EXERCISE DETAILS
Find the line containing "How many lime". Return it and every line after it, unchanged, up to and including the last line.

[Questions on rendered shapes]
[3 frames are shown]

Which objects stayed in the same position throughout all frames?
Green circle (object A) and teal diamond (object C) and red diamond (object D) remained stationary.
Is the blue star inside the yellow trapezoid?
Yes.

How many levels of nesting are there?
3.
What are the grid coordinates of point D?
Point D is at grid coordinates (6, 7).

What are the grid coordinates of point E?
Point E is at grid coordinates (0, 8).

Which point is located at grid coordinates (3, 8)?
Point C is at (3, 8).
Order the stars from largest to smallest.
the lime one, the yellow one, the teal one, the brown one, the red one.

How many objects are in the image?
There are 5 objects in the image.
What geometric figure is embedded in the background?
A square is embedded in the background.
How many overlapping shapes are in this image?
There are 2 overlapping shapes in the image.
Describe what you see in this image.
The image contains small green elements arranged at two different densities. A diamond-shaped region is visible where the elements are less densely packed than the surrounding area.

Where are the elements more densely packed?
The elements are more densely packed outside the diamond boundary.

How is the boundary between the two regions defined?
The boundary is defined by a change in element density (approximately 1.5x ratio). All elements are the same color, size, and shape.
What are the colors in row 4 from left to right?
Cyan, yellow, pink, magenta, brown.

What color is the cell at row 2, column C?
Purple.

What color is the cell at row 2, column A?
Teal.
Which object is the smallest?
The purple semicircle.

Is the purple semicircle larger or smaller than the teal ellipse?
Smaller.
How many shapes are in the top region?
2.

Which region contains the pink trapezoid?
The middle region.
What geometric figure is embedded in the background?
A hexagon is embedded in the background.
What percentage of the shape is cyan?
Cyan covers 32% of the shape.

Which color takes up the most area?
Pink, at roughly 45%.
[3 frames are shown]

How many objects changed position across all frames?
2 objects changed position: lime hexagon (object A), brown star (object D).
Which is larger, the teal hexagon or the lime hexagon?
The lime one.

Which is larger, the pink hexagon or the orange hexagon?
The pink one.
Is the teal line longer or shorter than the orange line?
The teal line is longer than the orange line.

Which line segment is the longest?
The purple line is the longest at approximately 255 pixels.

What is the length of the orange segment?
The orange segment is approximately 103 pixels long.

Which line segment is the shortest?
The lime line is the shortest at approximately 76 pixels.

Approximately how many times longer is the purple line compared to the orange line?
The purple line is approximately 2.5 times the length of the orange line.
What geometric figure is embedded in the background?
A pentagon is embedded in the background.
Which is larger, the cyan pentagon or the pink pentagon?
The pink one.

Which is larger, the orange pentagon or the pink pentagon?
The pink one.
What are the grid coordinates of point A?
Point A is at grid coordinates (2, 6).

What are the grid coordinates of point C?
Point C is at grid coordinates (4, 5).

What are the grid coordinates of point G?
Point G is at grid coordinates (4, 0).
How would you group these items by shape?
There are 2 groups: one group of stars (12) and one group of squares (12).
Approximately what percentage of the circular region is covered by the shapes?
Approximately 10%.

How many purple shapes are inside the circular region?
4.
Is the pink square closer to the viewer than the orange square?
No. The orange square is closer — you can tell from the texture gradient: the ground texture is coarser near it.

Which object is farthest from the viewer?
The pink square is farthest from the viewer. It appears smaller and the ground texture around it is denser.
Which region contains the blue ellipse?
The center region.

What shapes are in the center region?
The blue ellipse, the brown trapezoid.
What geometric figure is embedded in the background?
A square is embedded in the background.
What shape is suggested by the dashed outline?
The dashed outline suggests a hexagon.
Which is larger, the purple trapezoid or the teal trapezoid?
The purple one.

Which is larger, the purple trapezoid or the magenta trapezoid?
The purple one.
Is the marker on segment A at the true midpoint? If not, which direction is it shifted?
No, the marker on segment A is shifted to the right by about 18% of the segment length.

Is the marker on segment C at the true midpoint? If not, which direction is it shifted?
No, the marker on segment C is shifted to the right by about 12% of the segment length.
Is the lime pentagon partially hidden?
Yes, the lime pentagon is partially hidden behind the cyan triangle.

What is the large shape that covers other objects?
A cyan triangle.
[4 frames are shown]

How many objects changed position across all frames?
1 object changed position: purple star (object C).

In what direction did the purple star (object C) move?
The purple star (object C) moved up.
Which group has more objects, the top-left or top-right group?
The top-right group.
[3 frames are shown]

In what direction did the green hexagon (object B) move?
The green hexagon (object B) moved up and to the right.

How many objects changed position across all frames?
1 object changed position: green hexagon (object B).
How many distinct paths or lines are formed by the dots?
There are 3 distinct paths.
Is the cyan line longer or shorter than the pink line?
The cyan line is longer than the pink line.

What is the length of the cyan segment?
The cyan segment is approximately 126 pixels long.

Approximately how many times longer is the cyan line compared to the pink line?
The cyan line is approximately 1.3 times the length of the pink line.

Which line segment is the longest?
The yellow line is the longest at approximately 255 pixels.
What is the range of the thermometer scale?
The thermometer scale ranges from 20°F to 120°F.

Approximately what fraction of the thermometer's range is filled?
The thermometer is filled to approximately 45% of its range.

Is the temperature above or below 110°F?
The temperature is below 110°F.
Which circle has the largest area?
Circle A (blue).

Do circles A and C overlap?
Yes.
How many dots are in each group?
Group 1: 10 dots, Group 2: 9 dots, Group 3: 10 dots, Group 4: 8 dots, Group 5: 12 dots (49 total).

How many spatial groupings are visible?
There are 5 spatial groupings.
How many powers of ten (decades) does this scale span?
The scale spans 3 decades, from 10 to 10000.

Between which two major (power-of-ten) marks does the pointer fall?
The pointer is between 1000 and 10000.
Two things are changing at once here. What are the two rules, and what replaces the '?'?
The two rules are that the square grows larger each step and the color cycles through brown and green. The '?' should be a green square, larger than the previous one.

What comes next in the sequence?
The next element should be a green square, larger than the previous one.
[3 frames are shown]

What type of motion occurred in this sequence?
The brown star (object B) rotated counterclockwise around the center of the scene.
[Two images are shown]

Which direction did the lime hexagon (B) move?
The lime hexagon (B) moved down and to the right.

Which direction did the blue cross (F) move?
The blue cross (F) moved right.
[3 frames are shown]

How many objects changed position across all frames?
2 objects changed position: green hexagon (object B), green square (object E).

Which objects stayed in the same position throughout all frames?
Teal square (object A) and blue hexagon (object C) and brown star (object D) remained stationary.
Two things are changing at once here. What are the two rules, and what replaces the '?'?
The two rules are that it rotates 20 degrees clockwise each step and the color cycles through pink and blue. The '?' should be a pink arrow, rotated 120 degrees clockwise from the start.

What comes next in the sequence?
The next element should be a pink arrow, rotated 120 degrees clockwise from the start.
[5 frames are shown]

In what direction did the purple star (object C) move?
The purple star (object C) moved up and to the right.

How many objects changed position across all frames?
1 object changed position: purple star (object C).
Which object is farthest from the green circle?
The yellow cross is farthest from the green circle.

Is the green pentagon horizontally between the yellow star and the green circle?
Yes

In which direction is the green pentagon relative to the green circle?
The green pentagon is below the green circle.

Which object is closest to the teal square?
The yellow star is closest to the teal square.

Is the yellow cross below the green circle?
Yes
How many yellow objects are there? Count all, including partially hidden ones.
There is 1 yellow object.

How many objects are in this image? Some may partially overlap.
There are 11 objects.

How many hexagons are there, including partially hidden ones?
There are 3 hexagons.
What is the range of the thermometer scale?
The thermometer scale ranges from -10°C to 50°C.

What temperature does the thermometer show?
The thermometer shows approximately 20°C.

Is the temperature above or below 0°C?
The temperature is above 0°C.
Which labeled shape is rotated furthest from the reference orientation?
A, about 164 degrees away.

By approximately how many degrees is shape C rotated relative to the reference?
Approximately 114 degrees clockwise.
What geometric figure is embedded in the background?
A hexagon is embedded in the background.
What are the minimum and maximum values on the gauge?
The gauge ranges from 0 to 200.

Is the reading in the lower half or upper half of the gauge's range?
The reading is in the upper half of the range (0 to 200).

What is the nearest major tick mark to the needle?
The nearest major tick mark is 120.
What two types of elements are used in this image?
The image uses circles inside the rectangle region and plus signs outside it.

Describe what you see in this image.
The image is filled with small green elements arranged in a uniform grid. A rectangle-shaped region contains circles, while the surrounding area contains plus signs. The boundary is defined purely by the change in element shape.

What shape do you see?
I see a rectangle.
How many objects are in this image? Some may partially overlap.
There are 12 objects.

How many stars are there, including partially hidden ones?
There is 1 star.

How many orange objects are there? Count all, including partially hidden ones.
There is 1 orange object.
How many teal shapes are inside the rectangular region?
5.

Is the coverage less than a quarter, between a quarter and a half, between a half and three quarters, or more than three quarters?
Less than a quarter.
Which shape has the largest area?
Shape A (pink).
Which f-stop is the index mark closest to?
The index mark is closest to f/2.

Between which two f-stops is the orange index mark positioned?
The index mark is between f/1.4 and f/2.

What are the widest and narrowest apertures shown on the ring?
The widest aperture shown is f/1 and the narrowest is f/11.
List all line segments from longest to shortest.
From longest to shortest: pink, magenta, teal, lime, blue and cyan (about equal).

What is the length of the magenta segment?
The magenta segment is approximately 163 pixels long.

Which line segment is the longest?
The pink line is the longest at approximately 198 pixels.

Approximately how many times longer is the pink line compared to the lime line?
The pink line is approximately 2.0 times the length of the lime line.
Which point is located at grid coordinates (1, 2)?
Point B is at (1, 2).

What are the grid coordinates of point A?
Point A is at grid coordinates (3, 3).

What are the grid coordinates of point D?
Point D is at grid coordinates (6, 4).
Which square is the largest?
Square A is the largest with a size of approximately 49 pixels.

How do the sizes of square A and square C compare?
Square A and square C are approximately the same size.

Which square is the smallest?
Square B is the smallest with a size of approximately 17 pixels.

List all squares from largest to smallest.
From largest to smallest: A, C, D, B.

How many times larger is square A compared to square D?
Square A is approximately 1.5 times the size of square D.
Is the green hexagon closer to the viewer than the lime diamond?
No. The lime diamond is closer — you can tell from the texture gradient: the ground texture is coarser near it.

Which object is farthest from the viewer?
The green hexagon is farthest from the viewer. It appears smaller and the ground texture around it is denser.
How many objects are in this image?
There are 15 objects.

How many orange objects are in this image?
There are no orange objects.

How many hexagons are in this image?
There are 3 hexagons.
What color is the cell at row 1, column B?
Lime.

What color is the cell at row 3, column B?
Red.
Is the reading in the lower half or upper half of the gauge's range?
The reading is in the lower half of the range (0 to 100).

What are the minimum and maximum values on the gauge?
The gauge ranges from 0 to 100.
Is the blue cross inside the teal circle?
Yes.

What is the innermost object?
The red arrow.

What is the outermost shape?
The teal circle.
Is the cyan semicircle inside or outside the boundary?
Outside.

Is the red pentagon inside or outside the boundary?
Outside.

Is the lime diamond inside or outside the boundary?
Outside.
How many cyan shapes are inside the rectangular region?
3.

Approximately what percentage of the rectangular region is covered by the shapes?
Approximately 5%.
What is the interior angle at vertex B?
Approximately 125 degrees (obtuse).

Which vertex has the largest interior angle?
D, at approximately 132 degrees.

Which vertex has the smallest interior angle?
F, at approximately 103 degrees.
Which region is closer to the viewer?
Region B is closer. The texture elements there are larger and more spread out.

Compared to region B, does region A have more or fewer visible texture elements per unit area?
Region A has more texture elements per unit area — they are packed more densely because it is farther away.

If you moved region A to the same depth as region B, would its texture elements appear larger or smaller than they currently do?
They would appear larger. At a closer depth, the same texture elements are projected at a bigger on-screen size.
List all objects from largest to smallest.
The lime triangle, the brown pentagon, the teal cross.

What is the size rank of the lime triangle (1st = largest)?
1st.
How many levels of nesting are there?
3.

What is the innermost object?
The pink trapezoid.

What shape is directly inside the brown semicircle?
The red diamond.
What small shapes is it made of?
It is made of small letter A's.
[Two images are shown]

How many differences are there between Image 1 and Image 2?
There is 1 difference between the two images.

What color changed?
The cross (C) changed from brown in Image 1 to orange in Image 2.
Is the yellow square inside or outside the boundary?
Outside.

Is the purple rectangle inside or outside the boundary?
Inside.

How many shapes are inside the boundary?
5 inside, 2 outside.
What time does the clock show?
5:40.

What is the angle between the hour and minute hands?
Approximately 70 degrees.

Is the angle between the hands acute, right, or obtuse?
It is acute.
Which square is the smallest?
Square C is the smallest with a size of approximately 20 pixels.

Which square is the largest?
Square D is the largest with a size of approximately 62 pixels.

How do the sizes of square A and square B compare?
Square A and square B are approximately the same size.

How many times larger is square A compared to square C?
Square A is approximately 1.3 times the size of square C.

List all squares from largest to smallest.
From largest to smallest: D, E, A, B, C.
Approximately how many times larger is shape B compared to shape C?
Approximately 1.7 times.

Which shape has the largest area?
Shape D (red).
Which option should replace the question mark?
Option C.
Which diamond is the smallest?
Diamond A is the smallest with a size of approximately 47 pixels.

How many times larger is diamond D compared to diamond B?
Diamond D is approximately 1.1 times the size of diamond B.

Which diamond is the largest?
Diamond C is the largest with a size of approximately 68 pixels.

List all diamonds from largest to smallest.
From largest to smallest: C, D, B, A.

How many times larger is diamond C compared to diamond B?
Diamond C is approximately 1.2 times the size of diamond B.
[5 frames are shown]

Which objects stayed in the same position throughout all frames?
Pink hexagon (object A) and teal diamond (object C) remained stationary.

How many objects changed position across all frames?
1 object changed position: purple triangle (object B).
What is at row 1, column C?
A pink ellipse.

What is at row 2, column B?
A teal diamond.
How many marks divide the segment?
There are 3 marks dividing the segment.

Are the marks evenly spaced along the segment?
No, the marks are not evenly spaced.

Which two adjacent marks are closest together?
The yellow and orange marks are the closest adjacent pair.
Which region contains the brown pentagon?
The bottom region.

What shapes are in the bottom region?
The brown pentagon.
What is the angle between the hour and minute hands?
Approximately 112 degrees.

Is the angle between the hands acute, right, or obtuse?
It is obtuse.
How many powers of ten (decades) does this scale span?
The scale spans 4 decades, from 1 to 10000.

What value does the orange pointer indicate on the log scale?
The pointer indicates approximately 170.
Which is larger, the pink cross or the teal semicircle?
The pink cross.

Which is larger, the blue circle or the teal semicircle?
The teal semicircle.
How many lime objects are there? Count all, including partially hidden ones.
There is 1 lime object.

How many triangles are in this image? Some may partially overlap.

RESULT
How many lime objects are there? Count all, including partially hidden ones.
There is 1 lime object.

How many triangles are in this image? Some may partially overlap.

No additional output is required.